PROMPT> Below are records; print only the lines from the line containing "What distinguishes the two groups?" to the end, both included, reproduced exactly and without the pictures.

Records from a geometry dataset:
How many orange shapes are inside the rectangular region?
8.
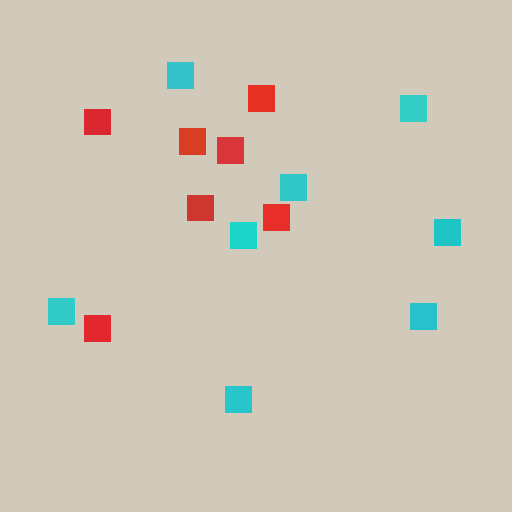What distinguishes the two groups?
There are 2 groups: one group of cyan squares (8) and one group of red squares (7).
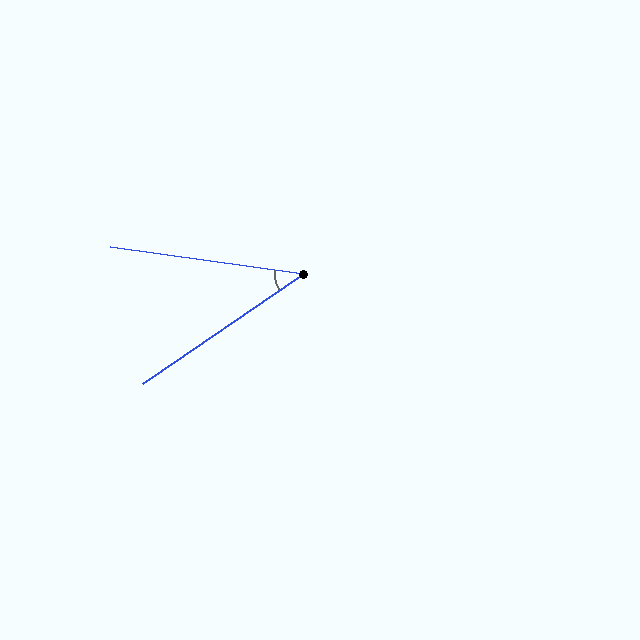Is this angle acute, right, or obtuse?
It is acute.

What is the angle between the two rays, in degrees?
Approximately 43 degrees.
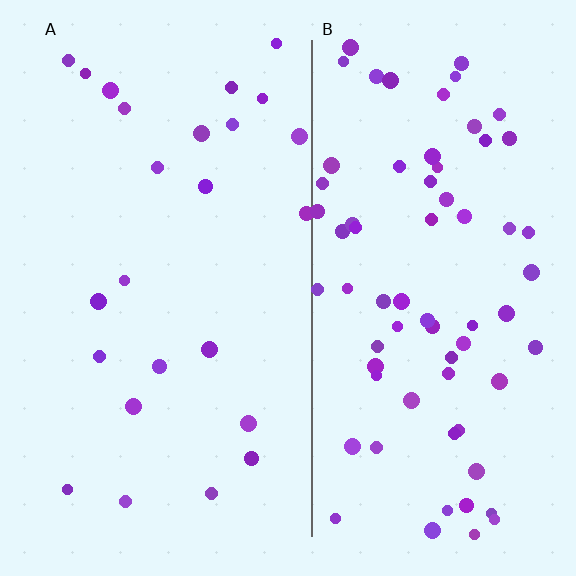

EXERCISE ANSWER>
What distinguishes the two groups?
There are 2 groups: one group of cyan squares (8) and one group of red squares (7).
Is this angle acute, right, or obtuse?
It is acute.

What is the angle between the two rays, in degrees?
Approximately 43 degrees.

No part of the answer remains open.